### Set problem
Repeat each entry as written, dropping any picture you find.

Extracted data entries:

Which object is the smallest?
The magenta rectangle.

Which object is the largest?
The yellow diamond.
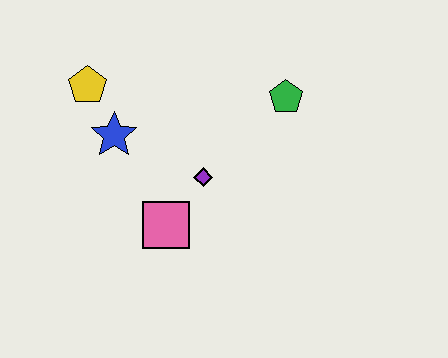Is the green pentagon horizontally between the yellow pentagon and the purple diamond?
No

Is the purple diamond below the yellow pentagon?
Yes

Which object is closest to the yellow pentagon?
The blue star is closest to the yellow pentagon.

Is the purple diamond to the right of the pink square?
Yes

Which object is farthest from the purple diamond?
The yellow pentagon is farthest from the purple diamond.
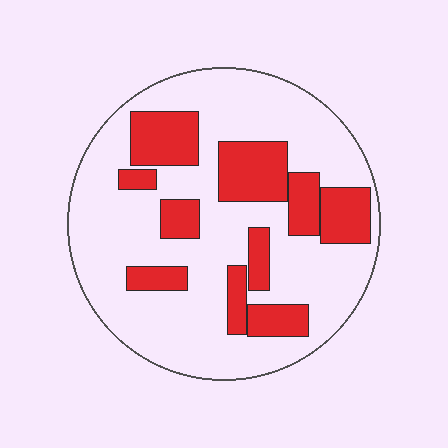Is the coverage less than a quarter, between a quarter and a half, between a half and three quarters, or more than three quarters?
Between a quarter and a half.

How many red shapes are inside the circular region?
10.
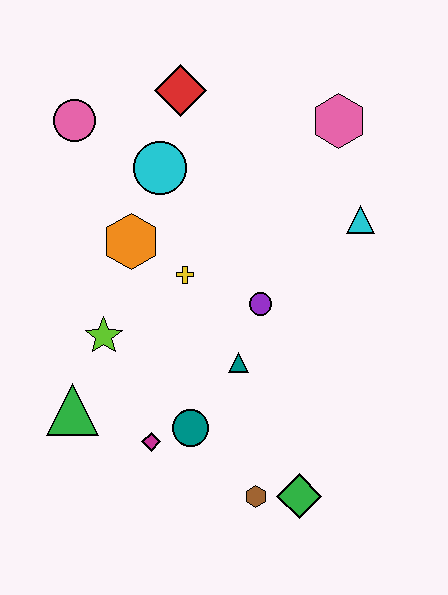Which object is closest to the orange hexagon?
The yellow cross is closest to the orange hexagon.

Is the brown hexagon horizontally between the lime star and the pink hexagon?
Yes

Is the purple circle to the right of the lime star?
Yes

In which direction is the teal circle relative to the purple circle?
The teal circle is below the purple circle.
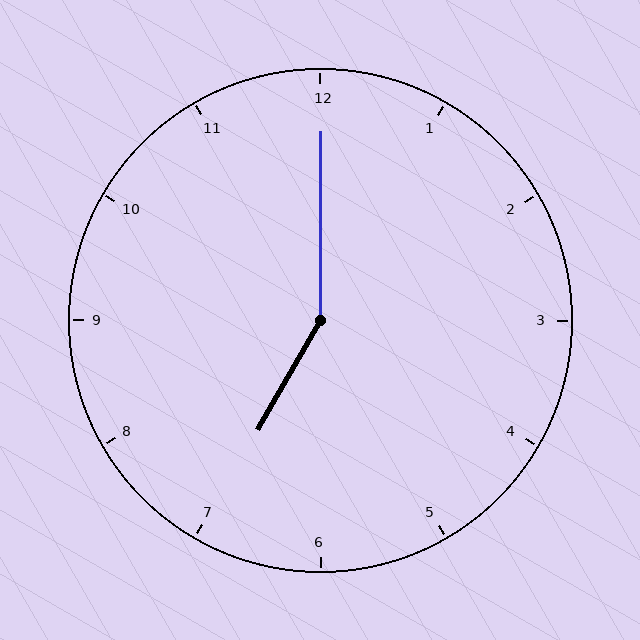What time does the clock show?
7:00.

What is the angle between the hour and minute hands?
Approximately 150 degrees.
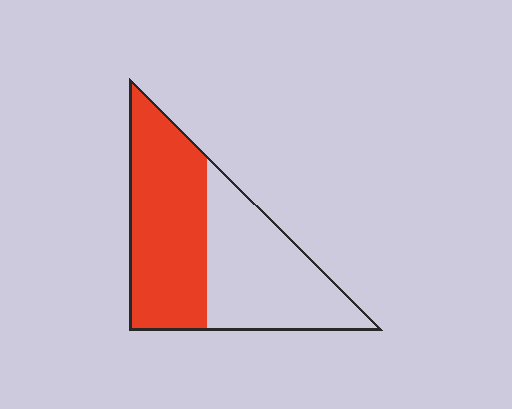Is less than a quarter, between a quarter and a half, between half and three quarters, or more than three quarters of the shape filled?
Between half and three quarters.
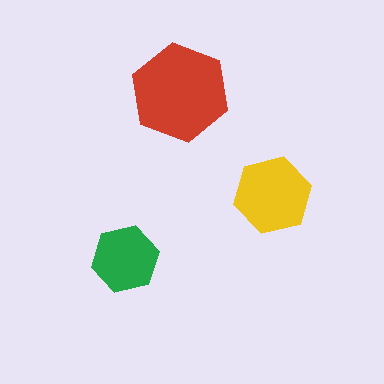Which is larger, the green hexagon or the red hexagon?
The red one.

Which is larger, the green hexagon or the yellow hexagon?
The yellow one.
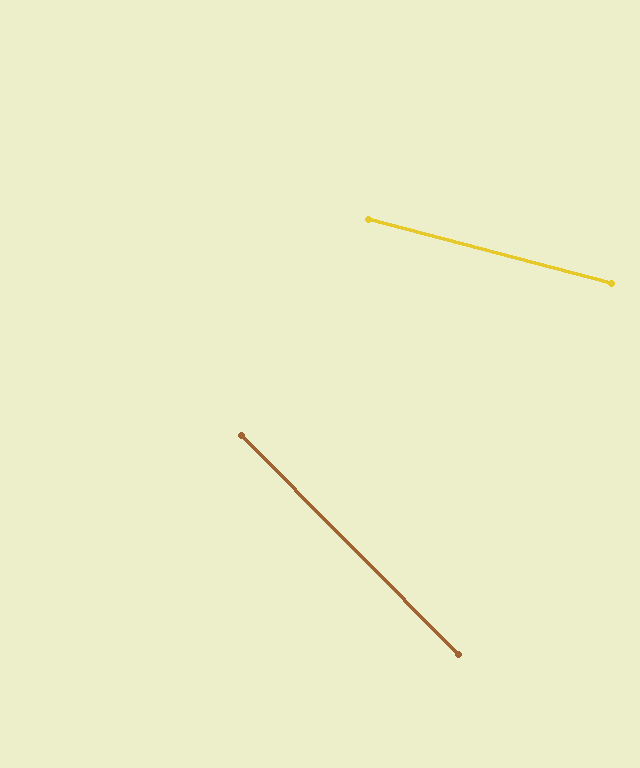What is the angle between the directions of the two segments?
Approximately 30 degrees.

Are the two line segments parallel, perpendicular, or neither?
Neither parallel nor perpendicular — they differ by about 30°.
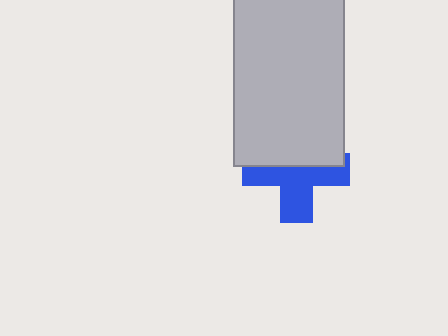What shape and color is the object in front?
The object in front is a light gray rectangle.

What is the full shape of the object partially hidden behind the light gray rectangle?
The partially hidden object is a blue cross.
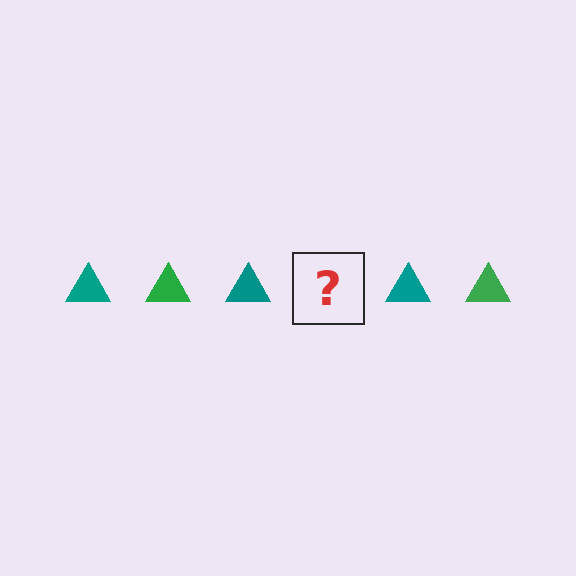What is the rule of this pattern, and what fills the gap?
The rule is that the pattern cycles through teal, green triangles. The gap should be filled with a green triangle.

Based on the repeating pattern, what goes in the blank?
The blank should be a green triangle.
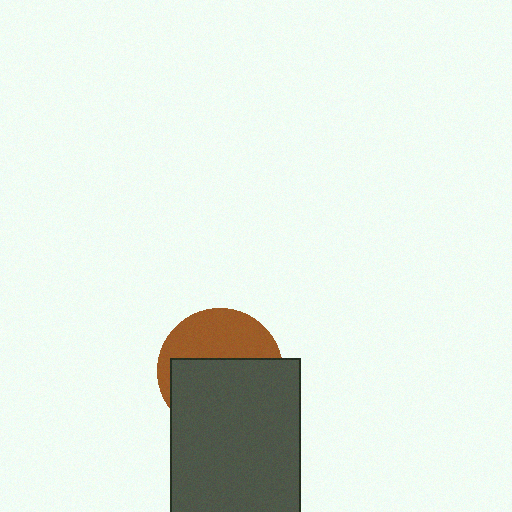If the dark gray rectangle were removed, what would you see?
You would see the complete brown circle.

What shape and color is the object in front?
The object in front is a dark gray rectangle.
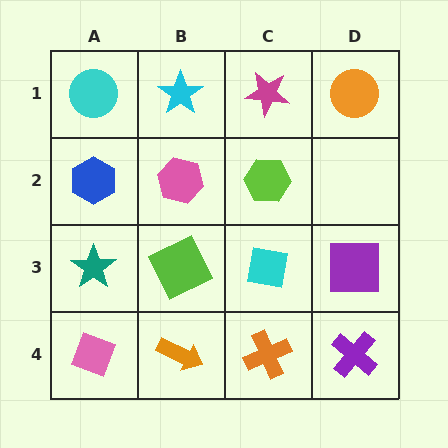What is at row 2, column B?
A pink hexagon.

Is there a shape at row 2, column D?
No, that cell is empty.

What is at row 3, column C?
A cyan square.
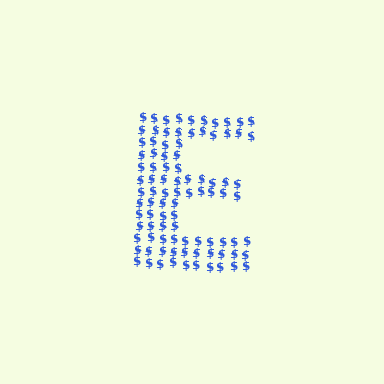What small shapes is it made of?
It is made of small dollar signs.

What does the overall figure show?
The overall figure shows the letter E.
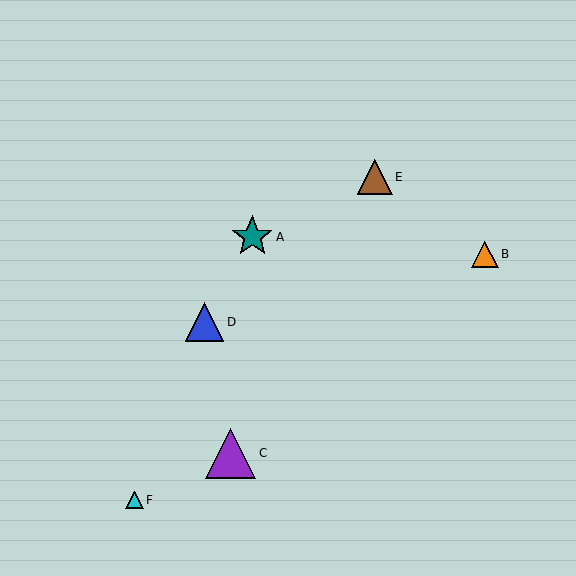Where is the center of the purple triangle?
The center of the purple triangle is at (231, 453).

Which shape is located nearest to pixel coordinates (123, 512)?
The cyan triangle (labeled F) at (134, 500) is nearest to that location.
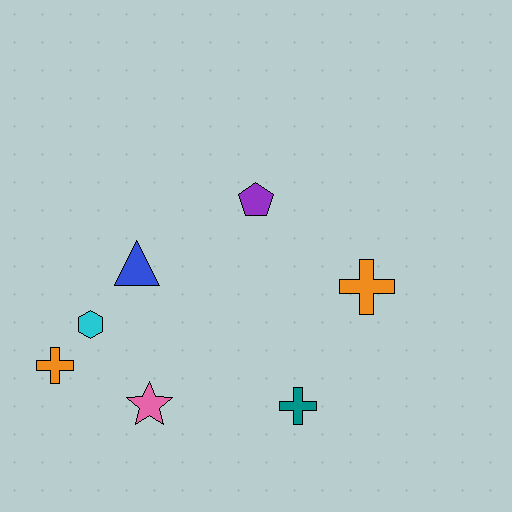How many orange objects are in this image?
There are 2 orange objects.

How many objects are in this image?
There are 7 objects.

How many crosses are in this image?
There are 3 crosses.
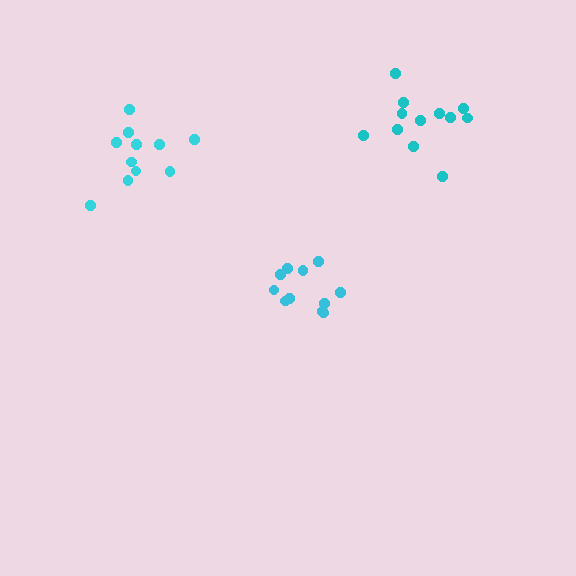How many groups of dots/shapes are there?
There are 3 groups.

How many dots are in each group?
Group 1: 12 dots, Group 2: 11 dots, Group 3: 11 dots (34 total).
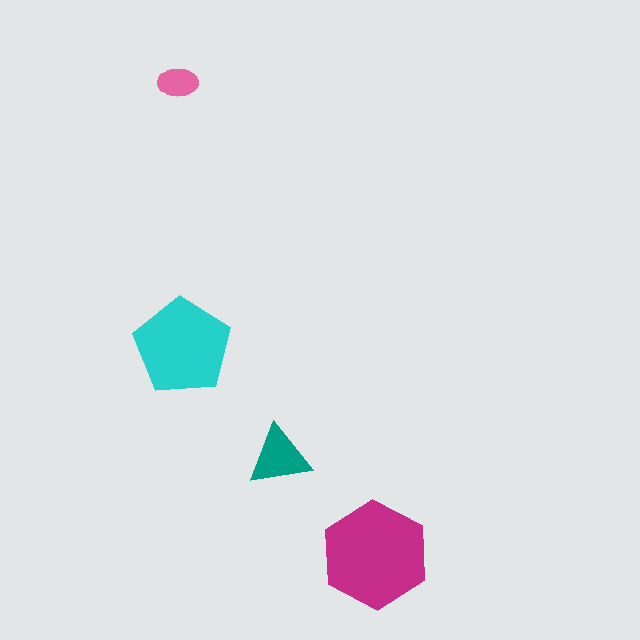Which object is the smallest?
The pink ellipse.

### Answer for this exercise
Which object is the smallest?
The magenta rectangle.

Which object is the largest?
The yellow diamond.
Is the green pentagon horizontally between the yellow pentagon and the purple diamond?
No

Is the purple diamond below the yellow pentagon?
Yes

Which object is closest to the yellow pentagon?
The blue star is closest to the yellow pentagon.

Is the purple diamond to the right of the pink square?
Yes

Which object is farthest from the purple diamond?
The yellow pentagon is farthest from the purple diamond.
Is the coverage less than a quarter, between a quarter and a half, between a half and three quarters, or more than three quarters?
Between a quarter and a half.

How many red shapes are inside the circular region?
10.
Which object is closest to the orange hexagon?
The yellow cross is closest to the orange hexagon.

Is the brown hexagon horizontally between the lime star and the pink hexagon?
Yes

Is the purple circle to the right of the lime star?
Yes

In which direction is the teal circle relative to the purple circle?
The teal circle is below the purple circle.
What time does the clock show?
7:00.

What is the angle between the hour and minute hands?
Approximately 150 degrees.
Is less than a quarter, between a quarter and a half, between half and three quarters, or more than three quarters of the shape filled?
Between half and three quarters.
Which is larger, the green hexagon or the red hexagon?
The red one.

Which is larger, the green hexagon or the yellow hexagon?
The yellow one.
What is the angle between the directions of the two segments?
Approximately 30 degrees.

Are the two line segments parallel, perpendicular, or neither?
Neither parallel nor perpendicular — they differ by about 30°.
What shape and color is the object in front?
The object in front is a light gray rectangle.

What is the full shape of the object partially hidden behind the light gray rectangle?
The partially hidden object is a blue cross.
What is the rule of this pattern, and what fills the gap?
The rule is that the pattern cycles through teal, green triangles. The gap should be filled with a green triangle.

Based on the repeating pattern, what goes in the blank?
The blank should be a green triangle.
If the dark gray rectangle were removed, what would you see?
You would see the complete brown circle.

What shape and color is the object in front?
The object in front is a dark gray rectangle.
What is at row 2, column B?
A pink hexagon.

Is there a shape at row 2, column D?
No, that cell is empty.

What is at row 3, column C?
A cyan square.
What small shapes is it made of?
It is made of small dollar signs.

What does the overall figure show?
The overall figure shows the letter E.
Where is the center of the purple triangle?
The center of the purple triangle is at (231, 453).

Which shape is located nearest to pixel coordinates (123, 512)?
The cyan triangle (labeled F) at (134, 500) is nearest to that location.
How many orange objects are in this image?
There are 2 orange objects.

How many objects are in this image?
There are 7 objects.

How many crosses are in this image?
There are 3 crosses.
How many groups of dots/shapes are there?
There are 3 groups.

How many dots are in each group?
Group 1: 12 dots, Group 2: 11 dots, Group 3: 11 dots (34 total).
Which object is the smallest?
The pink ellipse.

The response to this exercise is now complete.